## TO BE DONE
Repeat the listing below in full, exactly as it stands.
• • • •
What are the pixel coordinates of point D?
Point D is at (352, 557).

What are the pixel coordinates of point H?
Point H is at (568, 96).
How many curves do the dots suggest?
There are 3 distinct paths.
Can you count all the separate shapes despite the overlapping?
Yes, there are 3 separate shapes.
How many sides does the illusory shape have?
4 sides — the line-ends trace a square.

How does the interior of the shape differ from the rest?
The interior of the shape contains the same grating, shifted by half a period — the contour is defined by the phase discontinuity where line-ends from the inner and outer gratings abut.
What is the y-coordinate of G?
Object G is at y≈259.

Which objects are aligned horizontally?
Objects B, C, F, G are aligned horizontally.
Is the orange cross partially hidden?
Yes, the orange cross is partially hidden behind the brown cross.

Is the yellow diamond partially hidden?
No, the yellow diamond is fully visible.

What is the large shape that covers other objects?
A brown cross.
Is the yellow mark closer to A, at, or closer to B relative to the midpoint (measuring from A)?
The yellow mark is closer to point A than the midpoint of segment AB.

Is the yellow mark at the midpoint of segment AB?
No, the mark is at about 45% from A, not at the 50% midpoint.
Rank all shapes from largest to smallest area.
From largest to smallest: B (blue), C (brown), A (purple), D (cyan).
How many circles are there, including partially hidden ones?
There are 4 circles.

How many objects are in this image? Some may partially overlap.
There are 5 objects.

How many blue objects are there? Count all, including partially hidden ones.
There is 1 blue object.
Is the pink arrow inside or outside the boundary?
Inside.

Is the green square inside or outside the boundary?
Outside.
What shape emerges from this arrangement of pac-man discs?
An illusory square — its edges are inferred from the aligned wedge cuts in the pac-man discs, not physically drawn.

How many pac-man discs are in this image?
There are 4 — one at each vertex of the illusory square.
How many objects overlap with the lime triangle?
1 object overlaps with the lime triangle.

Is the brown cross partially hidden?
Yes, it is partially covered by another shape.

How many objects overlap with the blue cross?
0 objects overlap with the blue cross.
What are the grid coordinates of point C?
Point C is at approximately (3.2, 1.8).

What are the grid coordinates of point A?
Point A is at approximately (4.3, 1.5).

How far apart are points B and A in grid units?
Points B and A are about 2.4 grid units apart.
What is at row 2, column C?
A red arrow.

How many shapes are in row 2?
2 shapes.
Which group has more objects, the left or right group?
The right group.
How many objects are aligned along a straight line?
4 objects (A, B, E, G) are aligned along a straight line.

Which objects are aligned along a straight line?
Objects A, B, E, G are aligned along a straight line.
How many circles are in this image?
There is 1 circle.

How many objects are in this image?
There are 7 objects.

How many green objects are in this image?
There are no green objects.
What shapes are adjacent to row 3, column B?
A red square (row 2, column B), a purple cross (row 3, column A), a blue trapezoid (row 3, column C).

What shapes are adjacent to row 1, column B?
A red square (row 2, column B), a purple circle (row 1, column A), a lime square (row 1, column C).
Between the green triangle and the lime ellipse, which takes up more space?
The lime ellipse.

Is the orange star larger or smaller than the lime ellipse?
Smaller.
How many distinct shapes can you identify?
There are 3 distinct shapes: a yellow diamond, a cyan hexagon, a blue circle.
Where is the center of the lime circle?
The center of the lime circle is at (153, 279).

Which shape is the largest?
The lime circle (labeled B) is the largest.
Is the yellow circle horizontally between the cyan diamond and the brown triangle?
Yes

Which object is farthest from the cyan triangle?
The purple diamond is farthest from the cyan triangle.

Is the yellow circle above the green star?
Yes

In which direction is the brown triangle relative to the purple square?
• • • •
## ANSWER FOR THIS EXERCISE
What are the pixel coordinates of point D?
Point D is at (352, 557).

What are the pixel coordinates of point H?
Point H is at (568, 96).
How many curves do the dots suggest?
There are 3 distinct paths.
Can you count all the separate shapes despite the overlapping?
Yes, there are 3 separate shapes.
How many sides does the illusory shape have?
4 sides — the line-ends trace a square.

How does the interior of the shape differ from the rest?
The interior of the shape contains the same grating, shifted by half a period — the contour is defined by the phase discontinuity where line-ends from the inner and outer gratings abut.
What is the y-coordinate of G?
Object G is at y≈259.

Which objects are aligned horizontally?
Objects B, C, F, G are aligned horizontally.
Is the orange cross partially hidden?
Yes, the orange cross is partially hidden behind the brown cross.

Is the yellow diamond partially hidden?
No, the yellow diamond is fully visible.

What is the large shape that covers other objects?
A brown cross.
Is the yellow mark closer to A, at, or closer to B relative to the midpoint (measuring from A)?
The yellow mark is closer to point A than the midpoint of segment AB.

Is the yellow mark at the midpoint of segment AB?
No, the mark is at about 45% from A, not at the 50% midpoint.
Rank all shapes from largest to smallest area.
From largest to smallest: B (blue), C (brown), A (purple), D (cyan).
How many circles are there, including partially hidden ones?
There are 4 circles.

How many objects are in this image? Some may partially overlap.
There are 5 objects.

How many blue objects are there? Count all, including partially hidden ones.
There is 1 blue object.
Is the pink arrow inside or outside the boundary?
Inside.

Is the green square inside or outside the boundary?
Outside.
What shape emerges from this arrangement of pac-man discs?
An illusory square — its edges are inferred from the aligned wedge cuts in the pac-man discs, not physically drawn.

How many pac-man discs are in this image?
There are 4 — one at each vertex of the illusory square.
How many objects overlap with the lime triangle?
1 object overlaps with the lime triangle.

Is the brown cross partially hidden?
Yes, it is partially covered by another shape.

How many objects overlap with the blue cross?
0 objects overlap with the blue cross.
What are the grid coordinates of point C?
Point C is at approximately (3.2, 1.8).

What are the grid coordinates of point A?
Point A is at approximately (4.3, 1.5).

How far apart are points B and A in grid units?
Points B and A are about 2.4 grid units apart.
What is at row 2, column C?
A red arrow.

How many shapes are in row 2?
2 shapes.
Which group has more objects, the left or right group?
The right group.
How many objects are aligned along a straight line?
4 objects (A, B, E, G) are aligned along a straight line.

Which objects are aligned along a straight line?
Objects A, B, E, G are aligned along a straight line.
How many circles are in this image?
There is 1 circle.

How many objects are in this image?
There are 7 objects.

How many green objects are in this image?
There are no green objects.
What shapes are adjacent to row 3, column B?
A red square (row 2, column B), a purple cross (row 3, column A), a blue trapezoid (row 3, column C).

What shapes are adjacent to row 1, column B?
A red square (row 2, column B), a purple circle (row 1, column A), a lime square (row 1, column C).
Between the green triangle and the lime ellipse, which takes up more space?
The lime ellipse.

Is the orange star larger or smaller than the lime ellipse?
Smaller.
How many distinct shapes can you identify?
There are 3 distinct shapes: a yellow diamond, a cyan hexagon, a blue circle.
Where is the center of the lime circle?
The center of the lime circle is at (153, 279).

Which shape is the largest?
The lime circle (labeled B) is the largest.
Is the yellow circle horizontally between the cyan diamond and the brown triangle?
Yes

Which object is farthest from the cyan triangle?
The purple diamond is farthest from the cyan triangle.

Is the yellow circle above the green star?
Yes

In which direction is the brown triangle relative to the purple square?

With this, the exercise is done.